■ **INSTRUCTIONS TO FOLLOW**
Your answer should consist solely of the lines from the one with "Rank all shapes" through the one with "What is the approximate", copied exactly, endpoints included.

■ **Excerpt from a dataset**
○ ○ ○

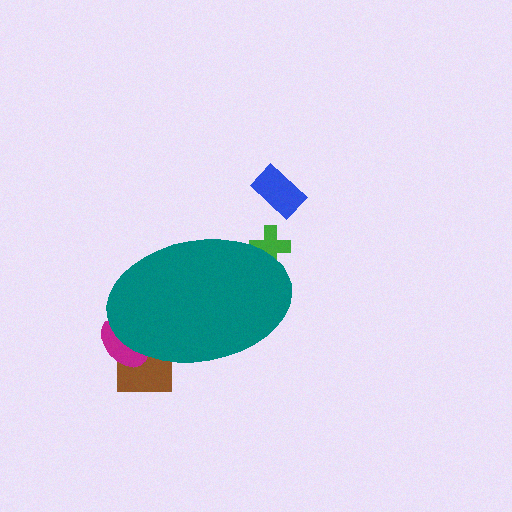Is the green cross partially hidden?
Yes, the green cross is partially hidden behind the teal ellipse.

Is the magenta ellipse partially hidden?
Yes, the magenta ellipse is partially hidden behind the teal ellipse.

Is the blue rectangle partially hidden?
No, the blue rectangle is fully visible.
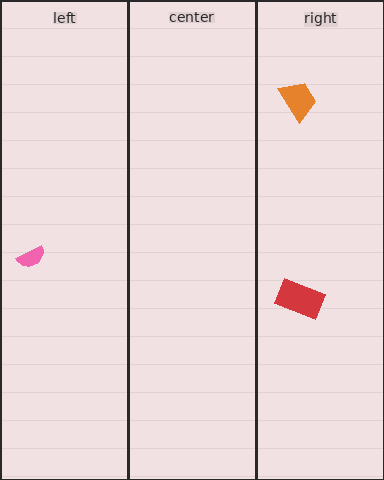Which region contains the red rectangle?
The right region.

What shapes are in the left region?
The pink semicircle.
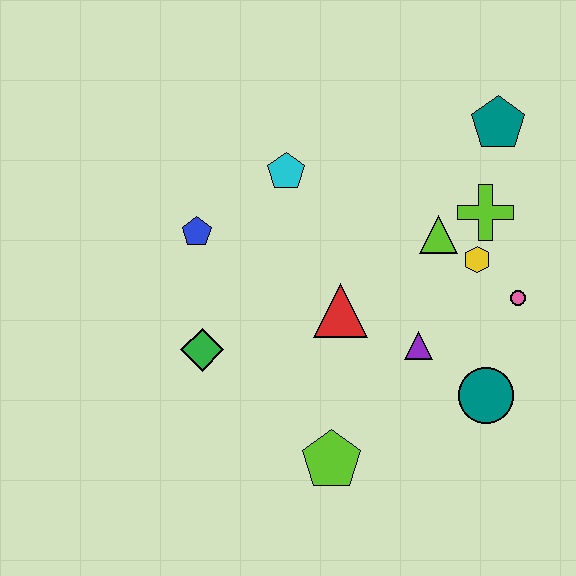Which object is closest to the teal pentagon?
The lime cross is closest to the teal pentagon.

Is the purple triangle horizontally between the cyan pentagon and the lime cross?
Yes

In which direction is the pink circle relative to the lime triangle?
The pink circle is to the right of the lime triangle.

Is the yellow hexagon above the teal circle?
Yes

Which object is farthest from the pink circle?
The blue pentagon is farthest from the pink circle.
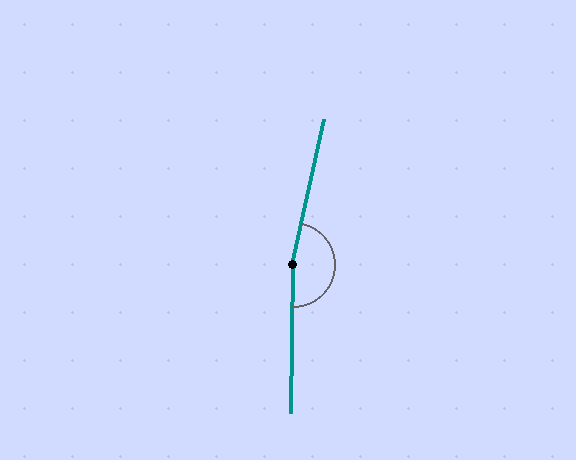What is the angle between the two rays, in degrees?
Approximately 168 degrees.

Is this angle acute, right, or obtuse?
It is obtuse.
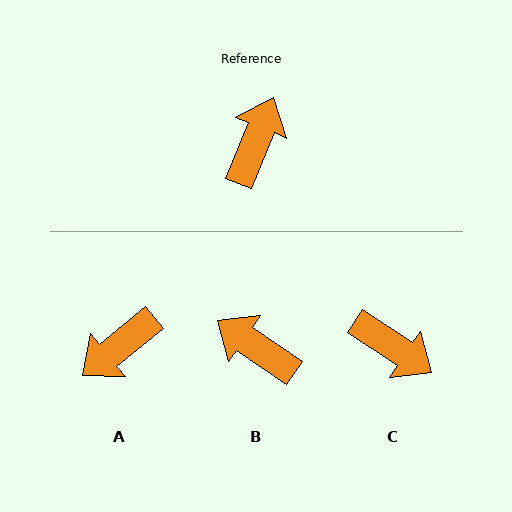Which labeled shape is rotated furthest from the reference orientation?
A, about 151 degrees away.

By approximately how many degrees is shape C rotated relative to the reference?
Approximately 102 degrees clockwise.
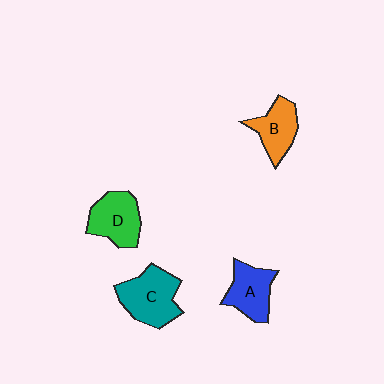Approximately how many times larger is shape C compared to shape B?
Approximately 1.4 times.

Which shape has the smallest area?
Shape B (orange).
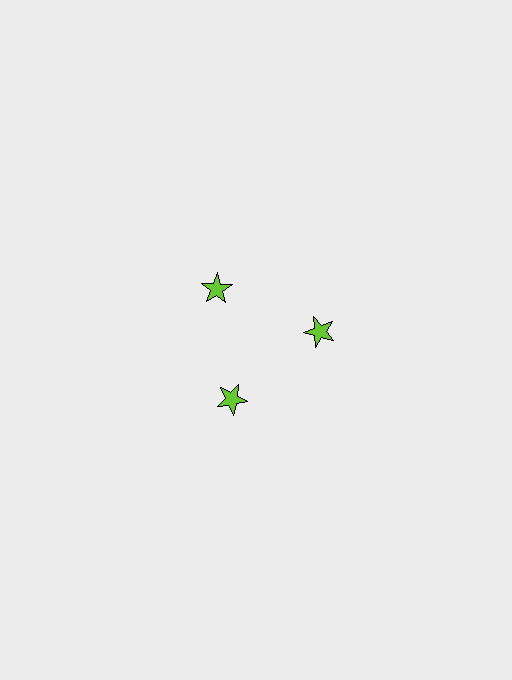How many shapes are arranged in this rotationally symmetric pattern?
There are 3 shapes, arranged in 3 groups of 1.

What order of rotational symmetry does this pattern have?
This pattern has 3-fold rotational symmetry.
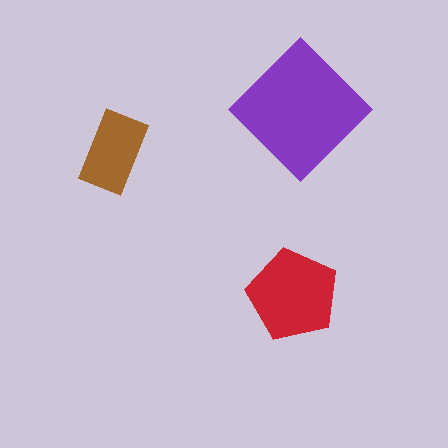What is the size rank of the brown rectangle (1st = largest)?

○ ○ ○

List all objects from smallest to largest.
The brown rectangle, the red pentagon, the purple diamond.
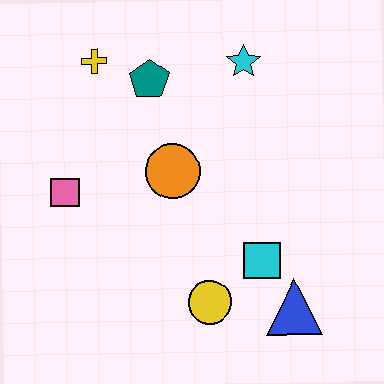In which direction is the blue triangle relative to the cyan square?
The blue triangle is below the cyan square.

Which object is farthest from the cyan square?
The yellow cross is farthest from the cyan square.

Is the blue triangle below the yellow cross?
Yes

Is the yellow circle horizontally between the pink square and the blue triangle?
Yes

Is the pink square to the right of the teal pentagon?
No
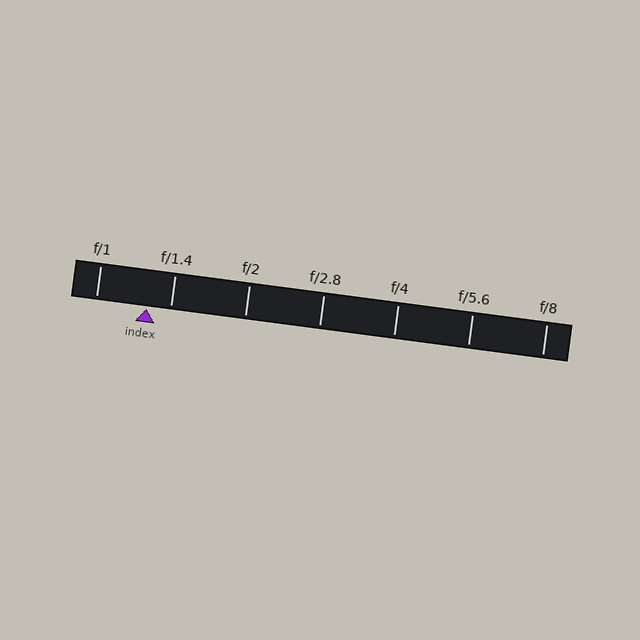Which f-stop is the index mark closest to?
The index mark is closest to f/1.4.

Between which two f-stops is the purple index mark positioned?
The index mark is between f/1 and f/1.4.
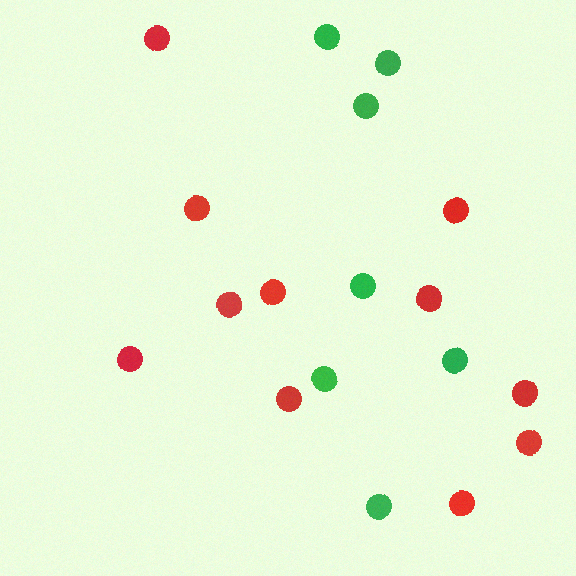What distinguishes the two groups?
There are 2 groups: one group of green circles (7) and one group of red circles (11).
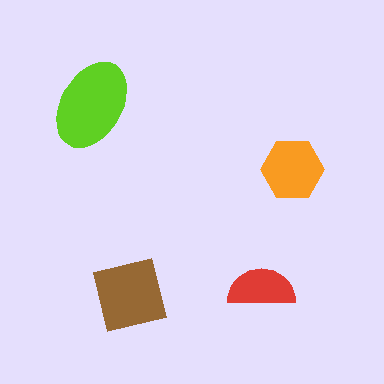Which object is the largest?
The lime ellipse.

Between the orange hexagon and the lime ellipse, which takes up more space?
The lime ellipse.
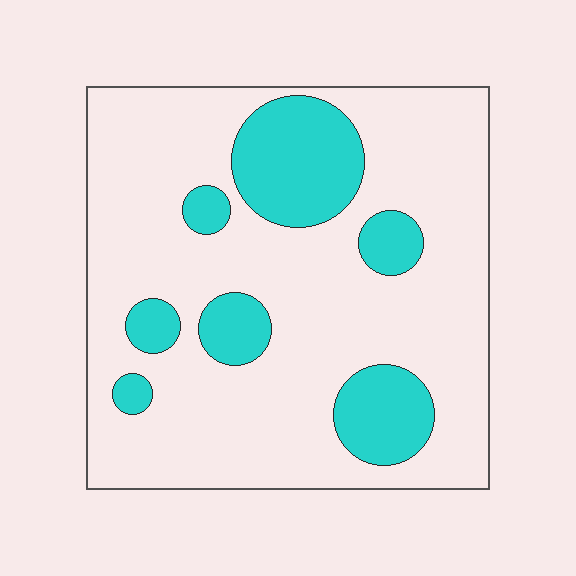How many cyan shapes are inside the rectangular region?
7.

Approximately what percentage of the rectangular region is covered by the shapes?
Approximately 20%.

○ ○ ○

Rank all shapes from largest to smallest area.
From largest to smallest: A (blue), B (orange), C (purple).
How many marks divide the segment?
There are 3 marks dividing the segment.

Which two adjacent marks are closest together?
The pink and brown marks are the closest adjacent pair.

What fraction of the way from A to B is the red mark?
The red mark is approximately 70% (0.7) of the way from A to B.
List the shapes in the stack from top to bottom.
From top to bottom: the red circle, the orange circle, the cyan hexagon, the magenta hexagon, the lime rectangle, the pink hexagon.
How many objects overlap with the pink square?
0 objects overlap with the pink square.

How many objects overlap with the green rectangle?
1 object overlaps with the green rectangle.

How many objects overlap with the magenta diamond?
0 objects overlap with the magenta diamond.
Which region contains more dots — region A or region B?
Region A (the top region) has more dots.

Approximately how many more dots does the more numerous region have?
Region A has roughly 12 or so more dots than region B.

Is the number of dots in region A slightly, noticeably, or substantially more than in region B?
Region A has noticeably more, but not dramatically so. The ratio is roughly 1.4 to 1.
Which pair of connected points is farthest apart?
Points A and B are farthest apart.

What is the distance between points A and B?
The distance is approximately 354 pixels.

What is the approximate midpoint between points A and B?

○ ○ ○

■ **ANSWER BELOW**
Rank all shapes from largest to smallest area.
From largest to smallest: A (blue), B (orange), C (purple).
How many marks divide the segment?
There are 3 marks dividing the segment.

Which two adjacent marks are closest together?
The pink and brown marks are the closest adjacent pair.

What fraction of the way from A to B is the red mark?
The red mark is approximately 70% (0.7) of the way from A to B.
List the shapes in the stack from top to bottom.
From top to bottom: the red circle, the orange circle, the cyan hexagon, the magenta hexagon, the lime rectangle, the pink hexagon.
How many objects overlap with the pink square?
0 objects overlap with the pink square.

How many objects overlap with the green rectangle?
1 object overlaps with the green rectangle.

How many objects overlap with the magenta diamond?
0 objects overlap with the magenta diamond.
Which region contains more dots — region A or region B?
Region A (the top region) has more dots.

Approximately how many more dots does the more numerous region have?
Region A has roughly 12 or so more dots than region B.

Is the number of dots in region A slightly, noticeably, or substantially more than in region B?
Region A has noticeably more, but not dramatically so. The ratio is roughly 1.4 to 1.
Which pair of connected points is farthest apart?
Points A and B are farthest apart.

What is the distance between points A and B?
The distance is approximately 354 pixels.

What is the approximate midpoint between points A and B?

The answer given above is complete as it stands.